[Short problem]: Copy nothing before the line that contains "How many objects are in the image?"; from there, transcribe each line exactly through the end of the material, omitting pictures.

[Exercise inputs]:
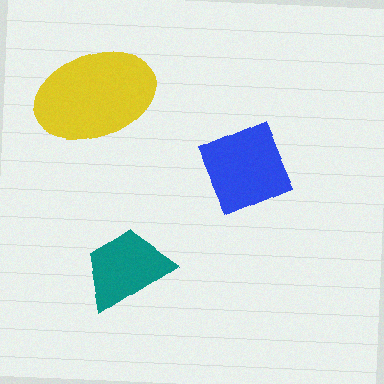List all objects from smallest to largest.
The teal trapezoid, the blue square, the yellow ellipse.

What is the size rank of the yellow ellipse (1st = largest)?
1st.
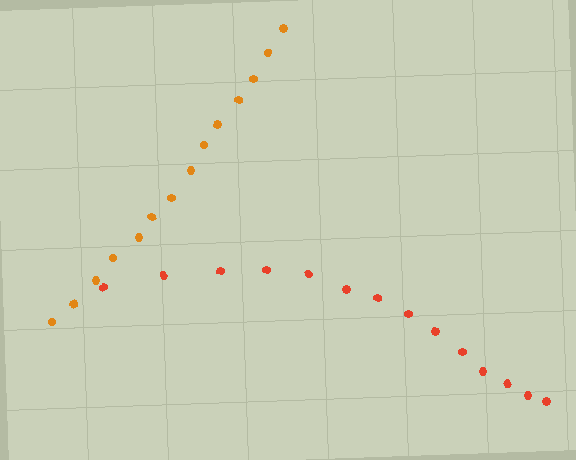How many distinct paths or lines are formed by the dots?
There are 2 distinct paths.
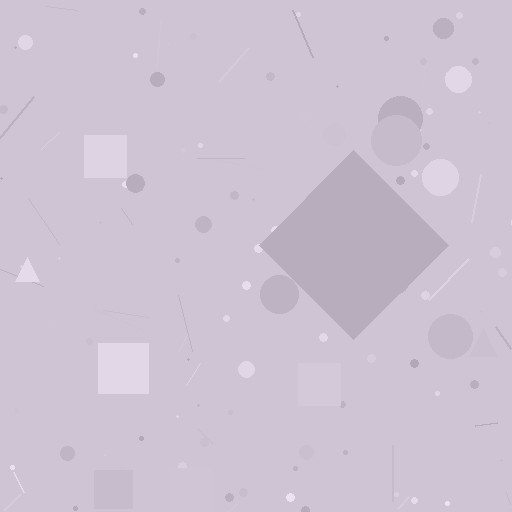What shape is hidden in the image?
A diamond is hidden in the image.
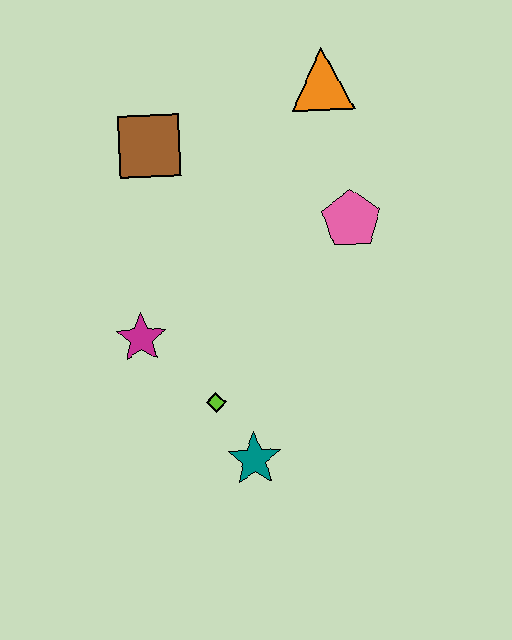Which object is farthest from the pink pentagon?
The teal star is farthest from the pink pentagon.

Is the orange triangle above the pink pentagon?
Yes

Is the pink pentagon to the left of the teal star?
No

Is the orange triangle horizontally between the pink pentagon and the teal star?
Yes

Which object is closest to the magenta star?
The lime diamond is closest to the magenta star.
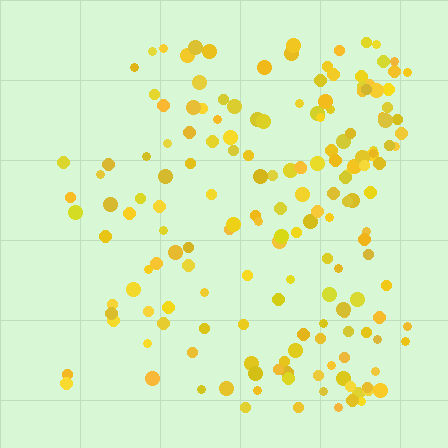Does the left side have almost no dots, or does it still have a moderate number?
Still a moderate number, just noticeably fewer than the right.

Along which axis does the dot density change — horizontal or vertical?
Horizontal.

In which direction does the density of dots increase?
From left to right, with the right side densest.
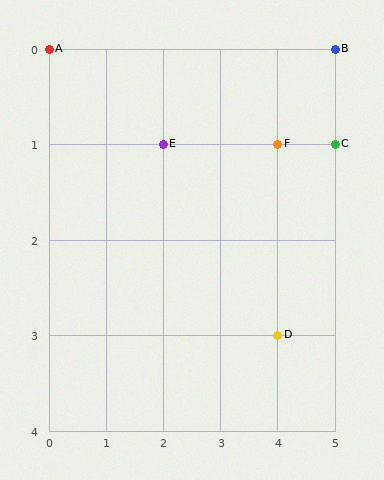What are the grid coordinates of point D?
Point D is at grid coordinates (4, 3).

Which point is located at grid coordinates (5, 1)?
Point C is at (5, 1).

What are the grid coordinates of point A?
Point A is at grid coordinates (0, 0).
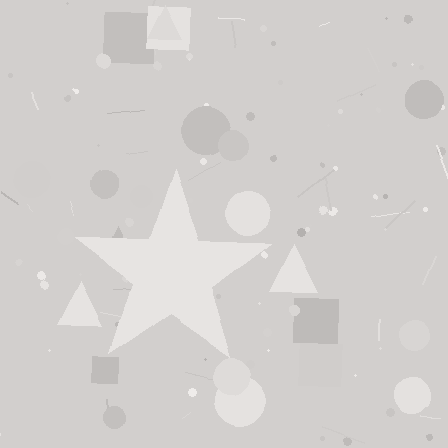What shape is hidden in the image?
A star is hidden in the image.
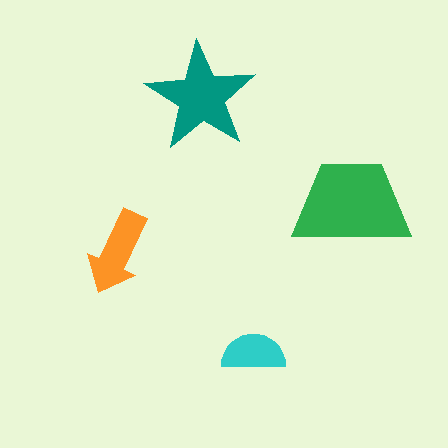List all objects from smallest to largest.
The cyan semicircle, the orange arrow, the teal star, the green trapezoid.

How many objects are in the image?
There are 4 objects in the image.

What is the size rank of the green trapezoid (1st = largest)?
1st.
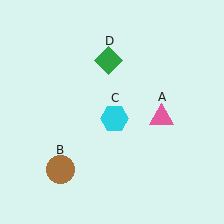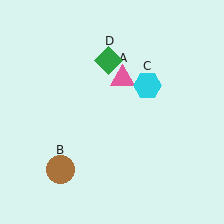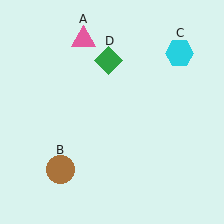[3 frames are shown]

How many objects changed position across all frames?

[Exercise result]:
How many objects are in the image?
There are 4 objects in the image.

What is the size rank of the green trapezoid (1st = largest)?
1st.
[3 frames are shown]

How many objects changed position across all frames?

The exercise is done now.